Start of DATA PROVIDED
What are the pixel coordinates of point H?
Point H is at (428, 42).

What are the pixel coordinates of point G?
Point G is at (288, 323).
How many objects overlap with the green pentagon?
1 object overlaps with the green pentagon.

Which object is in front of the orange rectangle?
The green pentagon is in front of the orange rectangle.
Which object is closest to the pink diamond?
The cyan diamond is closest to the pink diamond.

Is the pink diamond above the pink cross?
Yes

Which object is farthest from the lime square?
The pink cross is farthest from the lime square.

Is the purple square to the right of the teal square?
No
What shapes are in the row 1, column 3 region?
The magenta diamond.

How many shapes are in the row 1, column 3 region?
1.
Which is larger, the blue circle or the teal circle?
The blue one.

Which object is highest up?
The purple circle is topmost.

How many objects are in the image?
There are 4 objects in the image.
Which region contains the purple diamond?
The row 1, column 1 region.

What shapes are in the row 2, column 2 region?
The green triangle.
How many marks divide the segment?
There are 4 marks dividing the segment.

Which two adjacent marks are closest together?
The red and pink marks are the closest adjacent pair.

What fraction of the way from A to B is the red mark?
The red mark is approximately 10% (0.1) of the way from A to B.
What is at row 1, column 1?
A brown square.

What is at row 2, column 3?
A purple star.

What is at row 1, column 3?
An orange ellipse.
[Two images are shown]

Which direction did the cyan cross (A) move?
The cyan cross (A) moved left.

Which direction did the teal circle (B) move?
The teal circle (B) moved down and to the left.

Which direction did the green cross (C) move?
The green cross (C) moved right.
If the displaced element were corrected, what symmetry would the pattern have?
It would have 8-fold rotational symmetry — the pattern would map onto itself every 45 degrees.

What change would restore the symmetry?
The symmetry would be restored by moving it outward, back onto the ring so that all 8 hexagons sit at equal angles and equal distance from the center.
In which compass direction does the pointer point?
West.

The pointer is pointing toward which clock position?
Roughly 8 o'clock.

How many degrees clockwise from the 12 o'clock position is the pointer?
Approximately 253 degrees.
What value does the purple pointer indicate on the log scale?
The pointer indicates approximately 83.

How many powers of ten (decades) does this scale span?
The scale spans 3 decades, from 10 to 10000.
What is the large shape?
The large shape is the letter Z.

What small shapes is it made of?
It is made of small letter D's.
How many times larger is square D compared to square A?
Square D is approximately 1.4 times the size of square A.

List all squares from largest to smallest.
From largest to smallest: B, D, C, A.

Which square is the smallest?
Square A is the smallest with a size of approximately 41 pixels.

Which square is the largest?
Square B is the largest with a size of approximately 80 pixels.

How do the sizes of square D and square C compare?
End of DATA PROVIDED
TASK DIRECTIONS. Starting at the line that contains "What value does", print every line through the end of the listing, word for word. Leave out all the rest.

SOLUTION FOR THIS TASK.
What value does the purple pointer indicate on the log scale?
The pointer indicates approximately 83.

How many powers of ten (decades) does this scale span?
The scale spans 3 decades, from 10 to 10000.
What is the large shape?
The large shape is the letter Z.

What small shapes is it made of?
It is made of small letter D's.
How many times larger is square D compared to square A?
Square D is approximately 1.4 times the size of square A.

List all squares from largest to smallest.
From largest to smallest: B, D, C, A.

Which square is the smallest?
Square A is the smallest with a size of approximately 41 pixels.

Which square is the largest?
Square B is the largest with a size of approximately 80 pixels.

How do the sizes of square D and square C compare?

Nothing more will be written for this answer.